-- Start Extracted data --

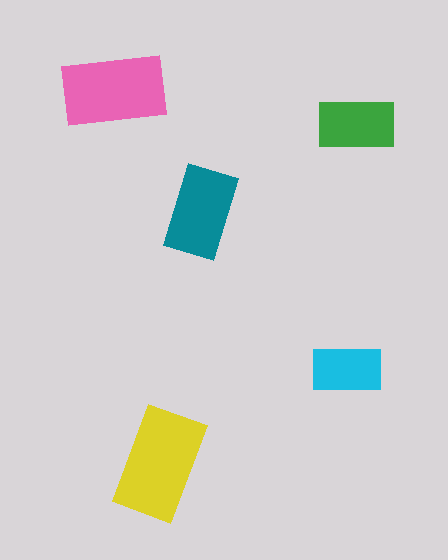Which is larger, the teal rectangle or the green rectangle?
The teal one.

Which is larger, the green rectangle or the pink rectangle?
The pink one.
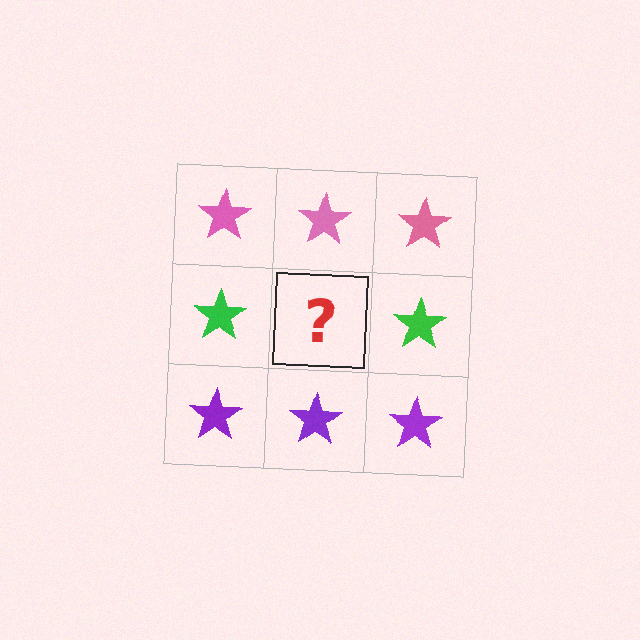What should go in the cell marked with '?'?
The missing cell should contain a green star.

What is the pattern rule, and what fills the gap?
The rule is that each row has a consistent color. The gap should be filled with a green star.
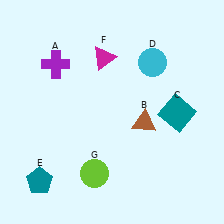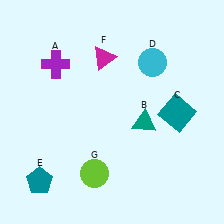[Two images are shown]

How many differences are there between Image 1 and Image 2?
There is 1 difference between the two images.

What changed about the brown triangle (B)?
In Image 1, B is brown. In Image 2, it changed to teal.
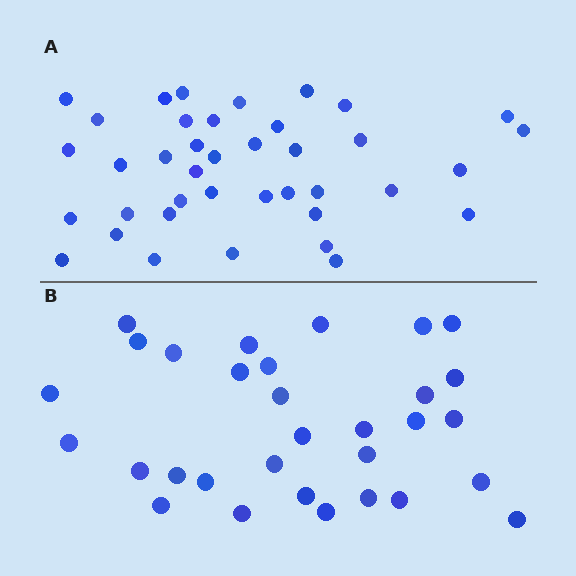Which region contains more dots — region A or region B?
Region A (the top region) has more dots.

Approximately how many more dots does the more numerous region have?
Region A has roughly 8 or so more dots than region B.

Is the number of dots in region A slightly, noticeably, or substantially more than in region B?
Region A has noticeably more, but not dramatically so. The ratio is roughly 1.3 to 1.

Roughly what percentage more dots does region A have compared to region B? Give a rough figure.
About 25% more.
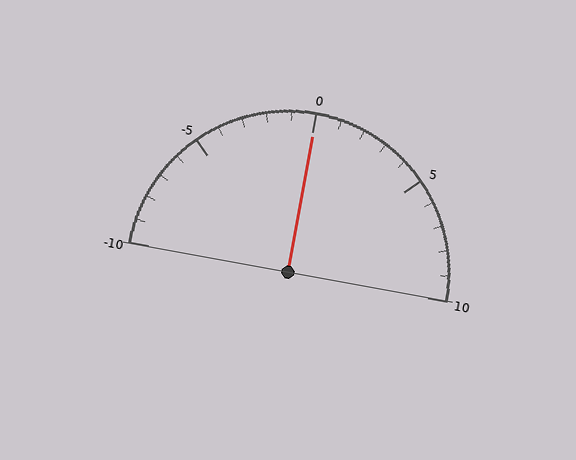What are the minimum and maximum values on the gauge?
The gauge ranges from -10 to 10.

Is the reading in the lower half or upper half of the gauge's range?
The reading is in the upper half of the range (-10 to 10).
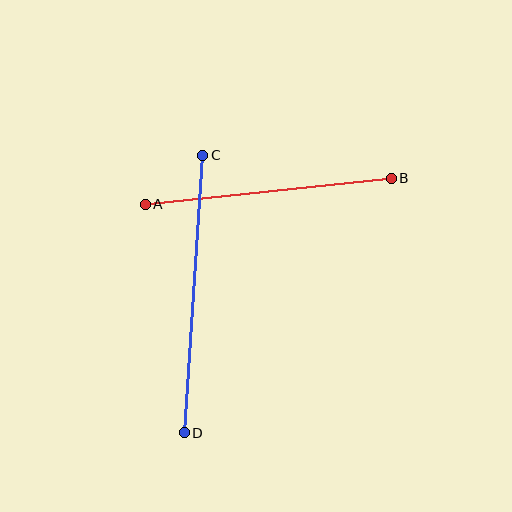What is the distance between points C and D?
The distance is approximately 278 pixels.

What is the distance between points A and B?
The distance is approximately 247 pixels.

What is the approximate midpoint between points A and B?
The midpoint is at approximately (268, 191) pixels.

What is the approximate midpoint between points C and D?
The midpoint is at approximately (193, 294) pixels.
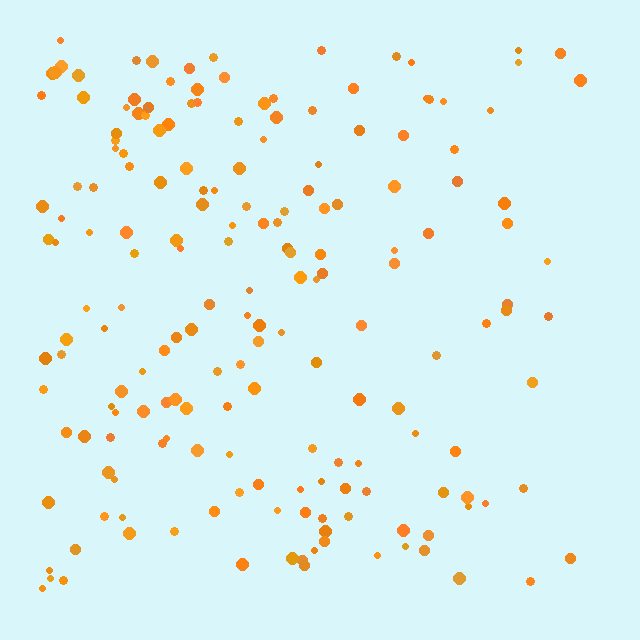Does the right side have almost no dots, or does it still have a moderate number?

-- End Extracted data --

## Exercise instructions
Copy out the data above exactly, except the pictures.

## Response for this exercise
Which is larger, the teal rectangle or the green rectangle?
The teal one.

Which is larger, the green rectangle or the pink rectangle?
The pink one.
What should go in the cell marked with '?'?
The missing cell should contain a green star.

What is the pattern rule, and what fills the gap?
The rule is that each row has a consistent color. The gap should be filled with a green star.
[Two images are shown]

How many differences are there between Image 1 and Image 2?
There is 1 difference between the two images.

What changed about the brown triangle (B)?
In Image 1, B is brown. In Image 2, it changed to teal.
Which region contains more dots — region A or region B?
Region A (the top region) has more dots.

Approximately how many more dots does the more numerous region have?
Region A has roughly 8 or so more dots than region B.

Is the number of dots in region A slightly, noticeably, or substantially more than in region B?
Region A has noticeably more, but not dramatically so. The ratio is roughly 1.3 to 1.

Roughly what percentage more dots does region A have compared to region B? Give a rough figure.
About 25% more.
What are the minimum and maximum values on the gauge?
The gauge ranges from -10 to 10.

Is the reading in the lower half or upper half of the gauge's range?
The reading is in the upper half of the range (-10 to 10).
What is the distance between points C and D?
The distance is approximately 278 pixels.

What is the distance between points A and B?
The distance is approximately 247 pixels.

What is the approximate midpoint between points A and B?
The midpoint is at approximately (268, 191) pixels.

What is the approximate midpoint between points C and D?
The midpoint is at approximately (193, 294) pixels.
Does the right side have almost no dots, or does it still have a moderate number?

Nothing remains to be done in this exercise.